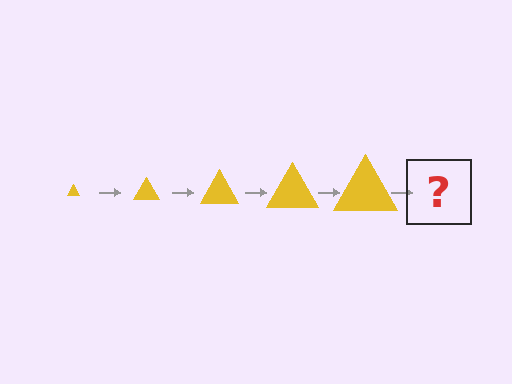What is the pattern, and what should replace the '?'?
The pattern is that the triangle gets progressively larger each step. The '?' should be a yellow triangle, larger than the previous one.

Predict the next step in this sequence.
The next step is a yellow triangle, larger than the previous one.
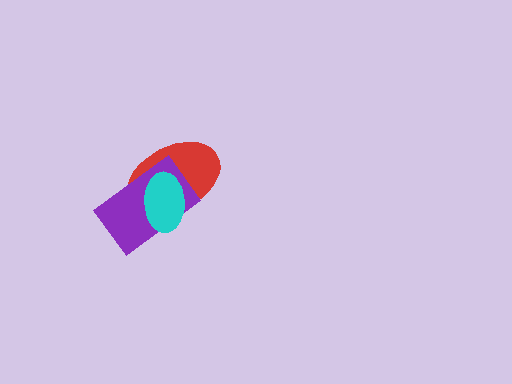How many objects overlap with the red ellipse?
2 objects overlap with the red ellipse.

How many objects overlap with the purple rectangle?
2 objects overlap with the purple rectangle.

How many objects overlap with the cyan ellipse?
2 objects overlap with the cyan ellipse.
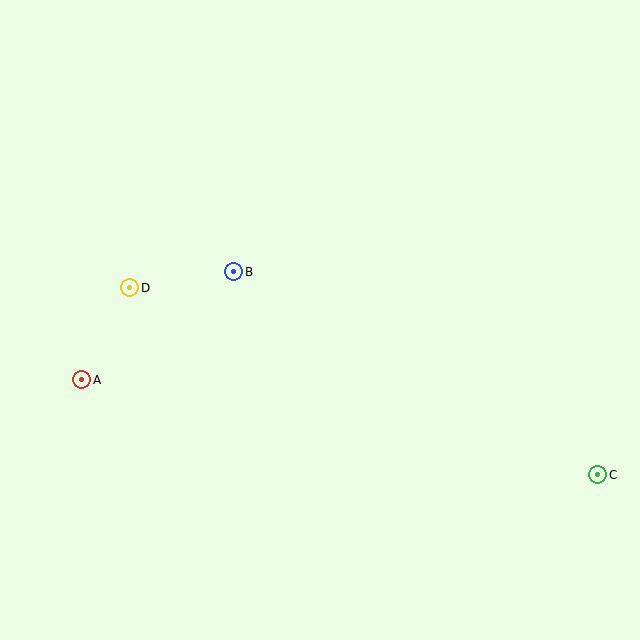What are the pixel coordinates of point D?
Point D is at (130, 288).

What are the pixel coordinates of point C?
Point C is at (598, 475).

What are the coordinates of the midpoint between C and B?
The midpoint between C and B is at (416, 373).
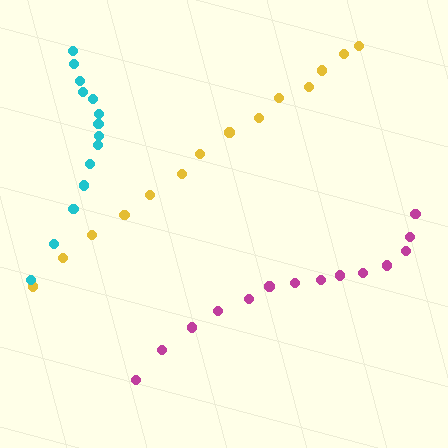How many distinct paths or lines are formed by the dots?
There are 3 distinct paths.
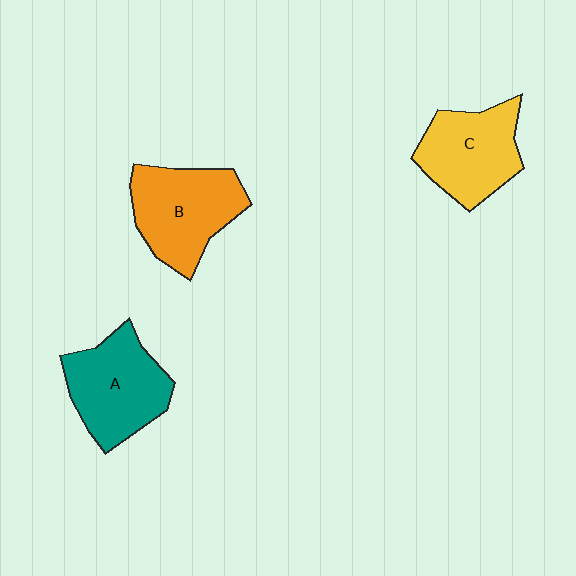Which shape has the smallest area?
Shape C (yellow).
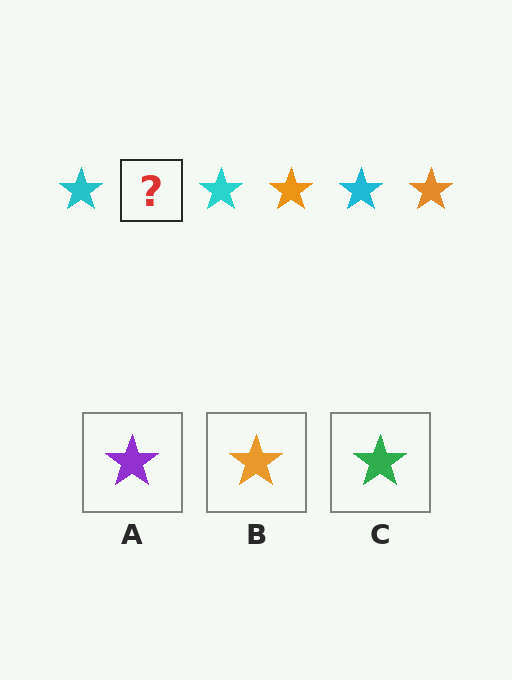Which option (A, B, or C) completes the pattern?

*Instructions for the task*
Set each line of the records down exactly, leaving every picture out.

*Answer in full*
What is the pattern, and what should replace the '?'?
The pattern is that the triangle gets progressively larger each step. The '?' should be a yellow triangle, larger than the previous one.

Predict the next step in this sequence.
The next step is a yellow triangle, larger than the previous one.
How many objects overlap with the red ellipse?
2 objects overlap with the red ellipse.

How many objects overlap with the purple rectangle?
2 objects overlap with the purple rectangle.

How many objects overlap with the cyan ellipse?
2 objects overlap with the cyan ellipse.
What are the pixel coordinates of point D?
Point D is at (130, 288).

What are the pixel coordinates of point C?
Point C is at (598, 475).

What are the coordinates of the midpoint between C and B?
The midpoint between C and B is at (416, 373).
How many distinct paths or lines are formed by the dots?
There are 3 distinct paths.
Which shape has the smallest area?
Shape C (yellow).
Which option (A, B, or C) completes the pattern?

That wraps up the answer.